- Aim: Return only this: the line with "Which region has" and all the lines that follow it below, through the final one, exactly as they are.

- Data to process:
## Begin
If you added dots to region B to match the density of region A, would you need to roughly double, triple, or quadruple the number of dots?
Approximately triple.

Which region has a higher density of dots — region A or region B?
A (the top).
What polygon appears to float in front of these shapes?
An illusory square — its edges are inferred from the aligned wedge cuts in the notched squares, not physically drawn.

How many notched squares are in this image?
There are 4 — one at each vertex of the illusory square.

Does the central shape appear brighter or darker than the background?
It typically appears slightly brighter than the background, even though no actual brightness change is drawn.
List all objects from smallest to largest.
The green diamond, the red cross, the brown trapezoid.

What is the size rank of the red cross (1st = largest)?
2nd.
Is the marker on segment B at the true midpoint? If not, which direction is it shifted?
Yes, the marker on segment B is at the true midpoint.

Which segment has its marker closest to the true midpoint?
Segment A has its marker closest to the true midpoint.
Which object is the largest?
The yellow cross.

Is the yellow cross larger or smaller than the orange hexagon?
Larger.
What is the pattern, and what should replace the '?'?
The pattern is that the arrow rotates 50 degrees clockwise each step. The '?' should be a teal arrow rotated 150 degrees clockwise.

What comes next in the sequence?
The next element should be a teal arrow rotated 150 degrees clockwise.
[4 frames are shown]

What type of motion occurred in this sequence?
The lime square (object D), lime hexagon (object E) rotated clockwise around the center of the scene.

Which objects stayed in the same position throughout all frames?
## End
- Solution below:
Which region has a higher density of dots — region A or region B?
A (the top).
What polygon appears to float in front of these shapes?
An illusory square — its edges are inferred from the aligned wedge cuts in the notched squares, not physically drawn.

How many notched squares are in this image?
There are 4 — one at each vertex of the illusory square.

Does the central shape appear brighter or darker than the background?
It typically appears slightly brighter than the background, even though no actual brightness change is drawn.
List all objects from smallest to largest.
The green diamond, the red cross, the brown trapezoid.

What is the size rank of the red cross (1st = largest)?
2nd.
Is the marker on segment B at the true midpoint? If not, which direction is it shifted?
Yes, the marker on segment B is at the true midpoint.

Which segment has its marker closest to the true midpoint?
Segment A has its marker closest to the true midpoint.
Which object is the largest?
The yellow cross.

Is the yellow cross larger or smaller than the orange hexagon?
Larger.
What is the pattern, and what should replace the '?'?
The pattern is that the arrow rotates 50 degrees clockwise each step. The '?' should be a teal arrow rotated 150 degrees clockwise.

What comes next in the sequence?
The next element should be a teal arrow rotated 150 degrees clockwise.
[4 frames are shown]

What type of motion occurred in this sequence?
The lime square (object D), lime hexagon (object E) rotated clockwise around the center of the scene.

Which objects stayed in the same position throughout all frames?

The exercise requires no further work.